> _Problem details_: Your task is to retype the lines between the line with "How many orange stars are there?" and the line with "[3 frames are shown]", inclusive. Copy no pictures and no other lines.

(Geometry question dataset rows)
[Start]

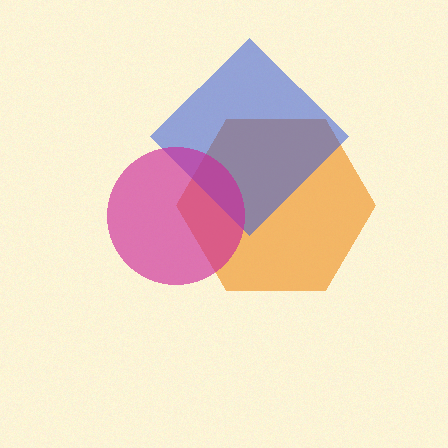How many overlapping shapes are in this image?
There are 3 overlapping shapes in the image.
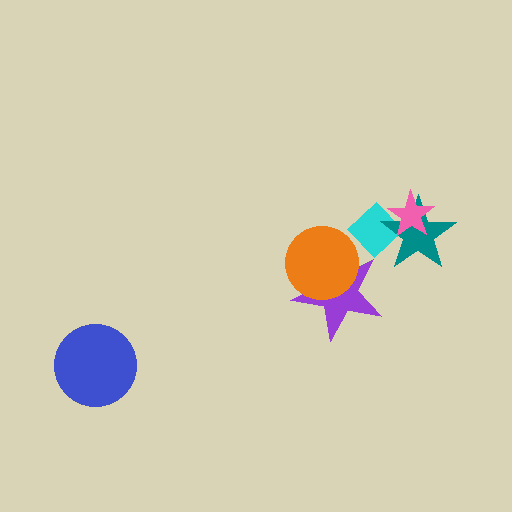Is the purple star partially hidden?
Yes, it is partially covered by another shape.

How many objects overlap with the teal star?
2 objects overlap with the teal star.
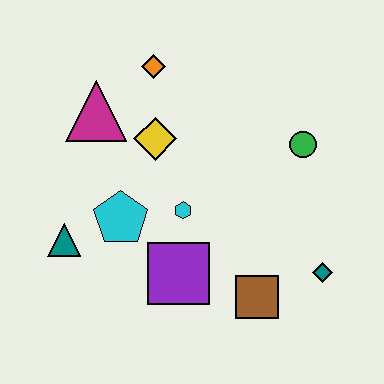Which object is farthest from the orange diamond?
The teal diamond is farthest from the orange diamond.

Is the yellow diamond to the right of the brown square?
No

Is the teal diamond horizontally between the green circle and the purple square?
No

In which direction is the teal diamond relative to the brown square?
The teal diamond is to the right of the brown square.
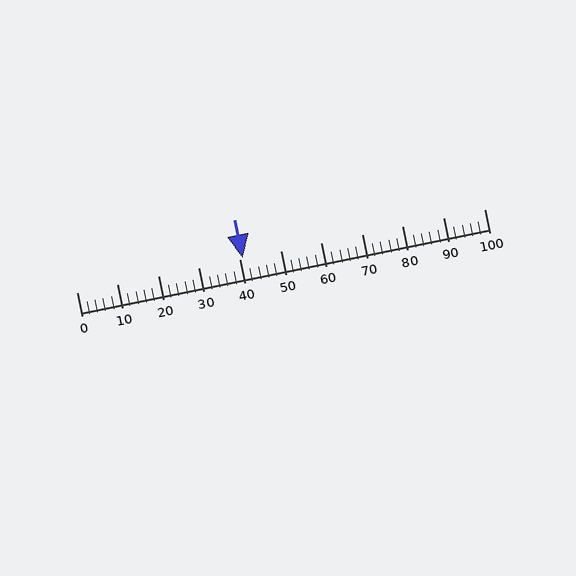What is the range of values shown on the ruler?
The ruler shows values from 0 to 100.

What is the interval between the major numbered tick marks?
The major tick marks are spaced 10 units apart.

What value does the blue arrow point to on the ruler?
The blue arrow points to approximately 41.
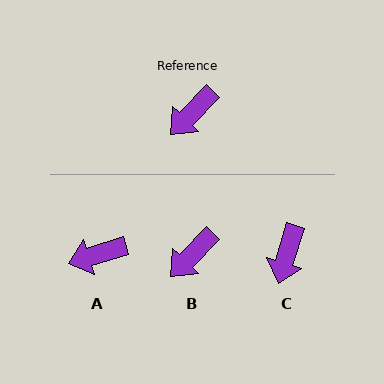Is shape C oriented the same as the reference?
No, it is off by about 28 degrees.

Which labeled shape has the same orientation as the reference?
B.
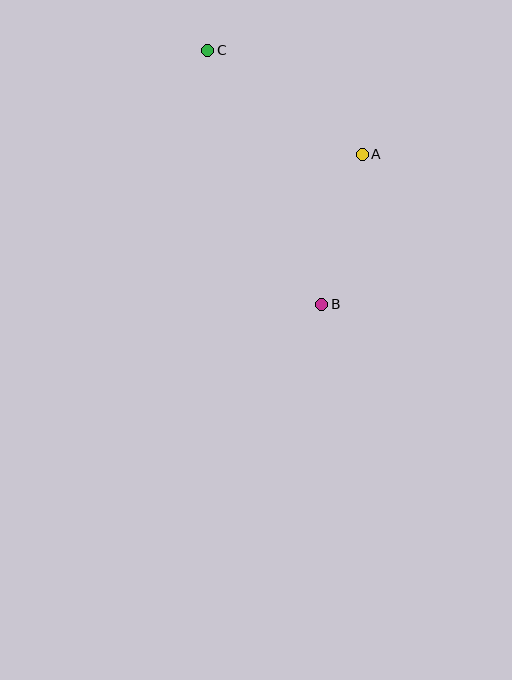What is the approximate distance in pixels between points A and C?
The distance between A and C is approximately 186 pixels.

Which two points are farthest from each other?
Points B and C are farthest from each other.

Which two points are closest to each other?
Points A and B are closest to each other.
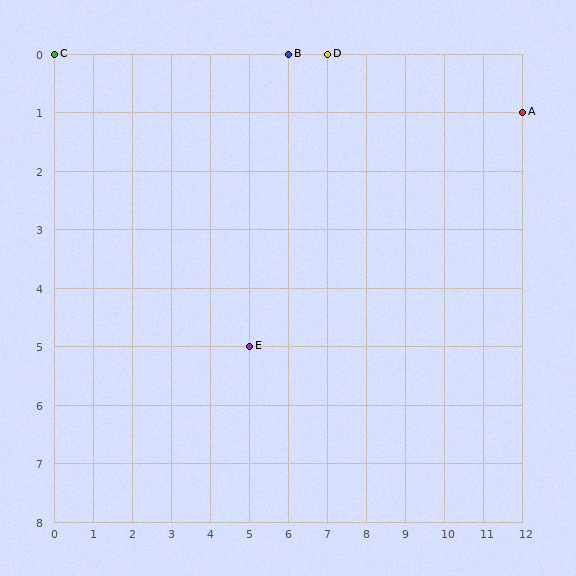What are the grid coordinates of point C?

[End]
[Start]

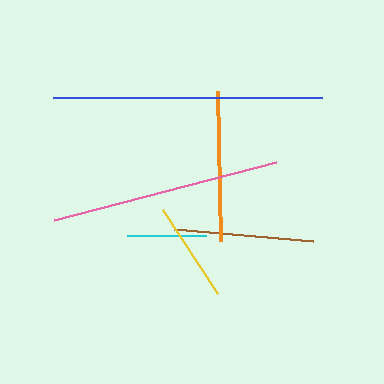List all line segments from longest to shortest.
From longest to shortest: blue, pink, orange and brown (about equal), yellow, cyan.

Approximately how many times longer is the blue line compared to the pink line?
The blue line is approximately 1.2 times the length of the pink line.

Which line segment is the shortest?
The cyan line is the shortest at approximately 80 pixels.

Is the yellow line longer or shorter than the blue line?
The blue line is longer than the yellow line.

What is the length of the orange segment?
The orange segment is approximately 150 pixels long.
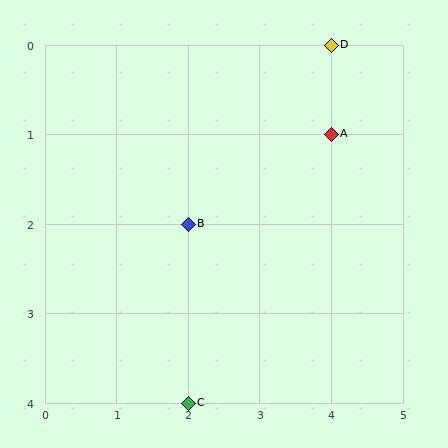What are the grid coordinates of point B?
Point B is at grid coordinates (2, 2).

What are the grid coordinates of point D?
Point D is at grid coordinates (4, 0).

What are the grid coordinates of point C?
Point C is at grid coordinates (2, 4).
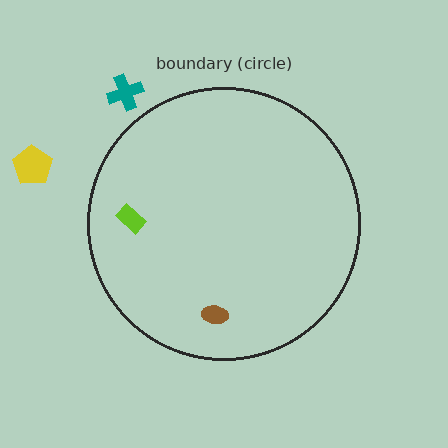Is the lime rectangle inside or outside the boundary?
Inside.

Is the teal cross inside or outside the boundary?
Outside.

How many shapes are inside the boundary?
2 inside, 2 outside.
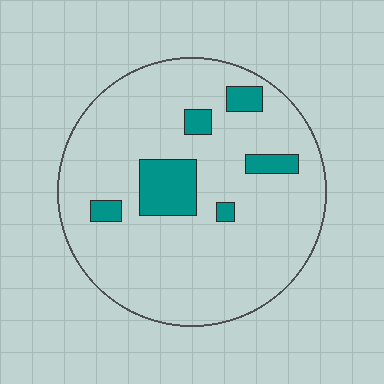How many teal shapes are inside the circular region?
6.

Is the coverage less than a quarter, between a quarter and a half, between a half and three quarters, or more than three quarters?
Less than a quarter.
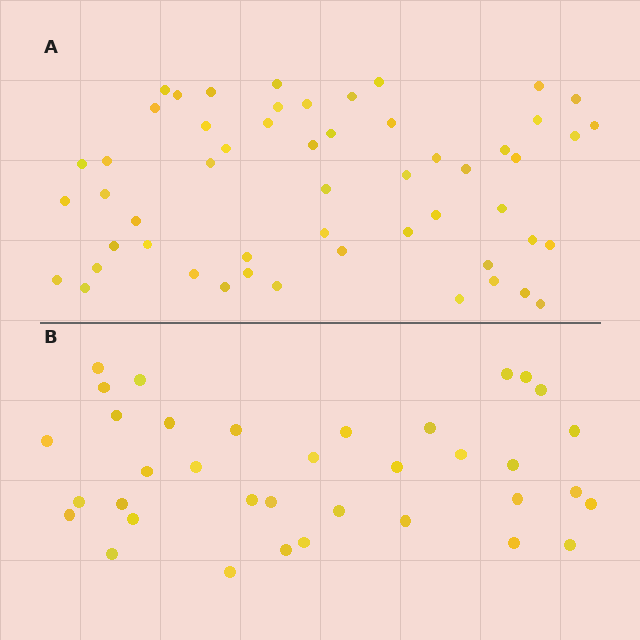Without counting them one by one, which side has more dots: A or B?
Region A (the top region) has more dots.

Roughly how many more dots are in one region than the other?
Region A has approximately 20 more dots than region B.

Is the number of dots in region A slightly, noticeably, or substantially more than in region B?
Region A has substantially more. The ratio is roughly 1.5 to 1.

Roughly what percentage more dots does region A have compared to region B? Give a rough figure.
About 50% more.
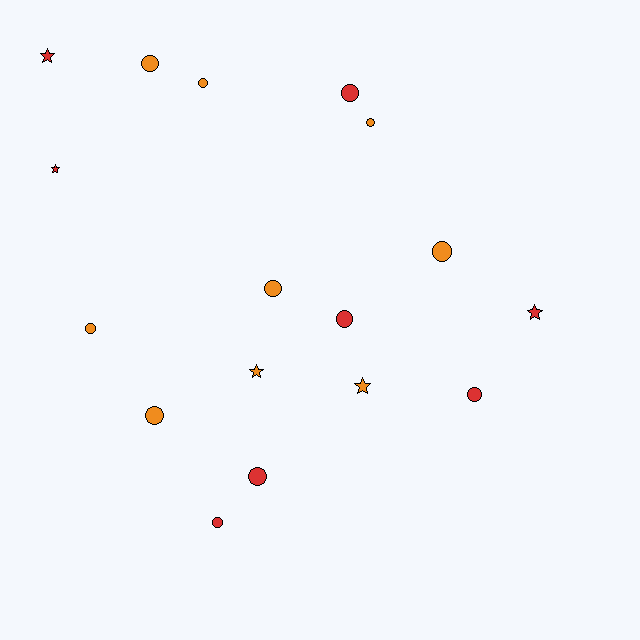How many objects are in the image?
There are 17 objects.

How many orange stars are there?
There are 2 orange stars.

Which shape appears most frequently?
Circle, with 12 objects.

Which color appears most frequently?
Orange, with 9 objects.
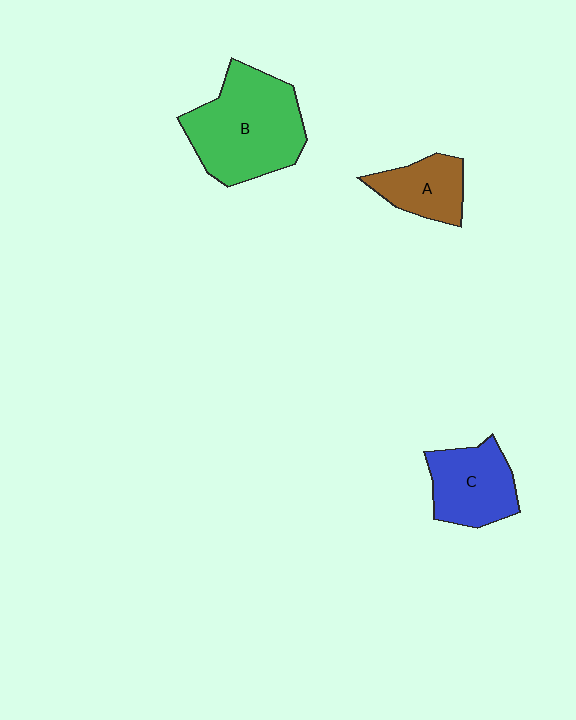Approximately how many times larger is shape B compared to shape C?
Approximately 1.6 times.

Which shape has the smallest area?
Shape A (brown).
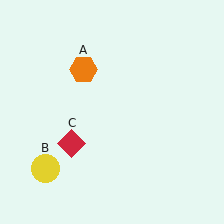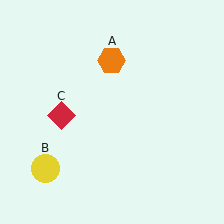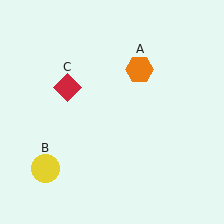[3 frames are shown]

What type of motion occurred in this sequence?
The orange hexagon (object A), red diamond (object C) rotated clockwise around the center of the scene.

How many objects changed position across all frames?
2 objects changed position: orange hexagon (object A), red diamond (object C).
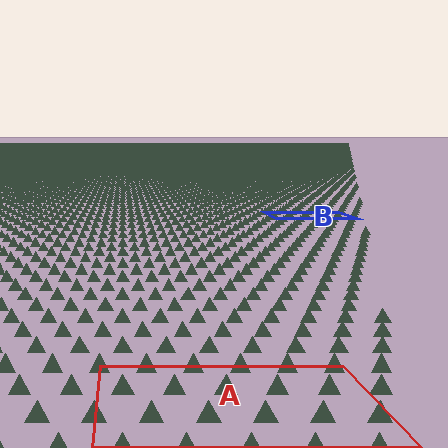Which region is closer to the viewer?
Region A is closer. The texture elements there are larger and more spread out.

[End]

> _The reply_:
How many orange stars are there?
There are 2 orange stars.

Which shape appears most frequently?
Circle, with 12 objects.

Which color appears most frequently?
Orange, with 9 objects.
Approximately how many times larger is shape B compared to shape C?
Approximately 1.6 times.

Which shape has the smallest area?
Shape A (brown).
[3 frames are shown]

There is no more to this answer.